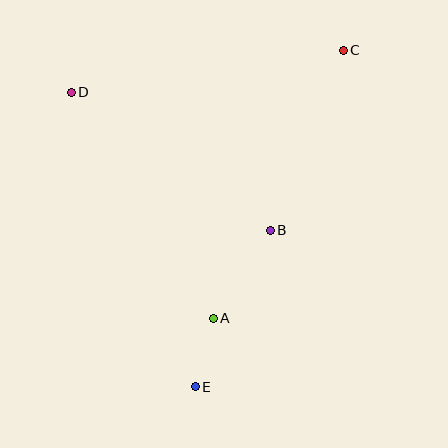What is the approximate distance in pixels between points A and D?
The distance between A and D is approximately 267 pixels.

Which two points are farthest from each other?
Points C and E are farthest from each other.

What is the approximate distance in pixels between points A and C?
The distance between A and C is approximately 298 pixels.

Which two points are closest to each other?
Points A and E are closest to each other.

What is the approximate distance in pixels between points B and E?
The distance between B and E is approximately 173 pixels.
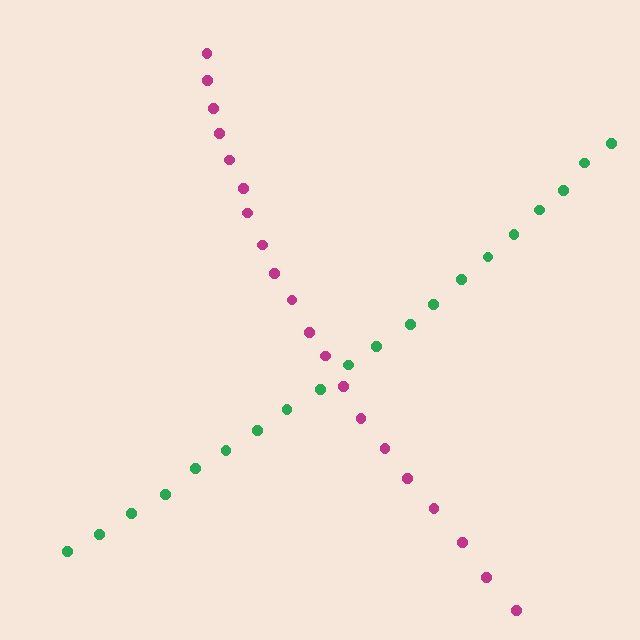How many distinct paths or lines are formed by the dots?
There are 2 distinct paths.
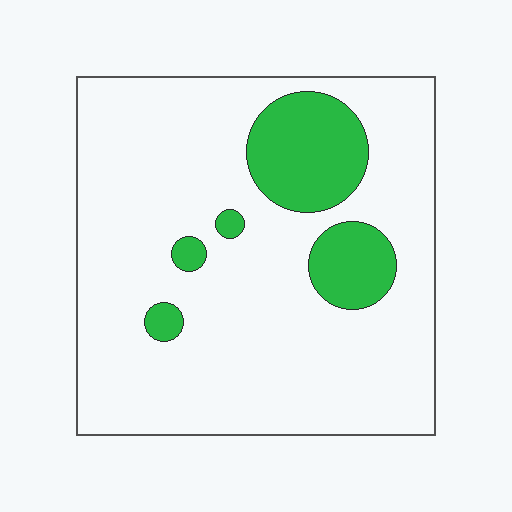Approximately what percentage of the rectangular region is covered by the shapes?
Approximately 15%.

++++++++++++++++++++

Word for word, quote the full listing, omitting every picture.

What is the approximate distance in pixels between points A and D?
The distance between A and D is approximately 267 pixels.

Which two points are farthest from each other?
Points C and E are farthest from each other.

What is the approximate distance in pixels between points A and C?
The distance between A and C is approximately 298 pixels.

Which two points are closest to each other?
Points A and E are closest to each other.

What is the approximate distance in pixels between points B and E?
The distance between B and E is approximately 173 pixels.
How many distinct paths or lines are formed by the dots?
There are 2 distinct paths.
Approximately what percentage of the rectangular region is covered by the shapes?
Approximately 15%.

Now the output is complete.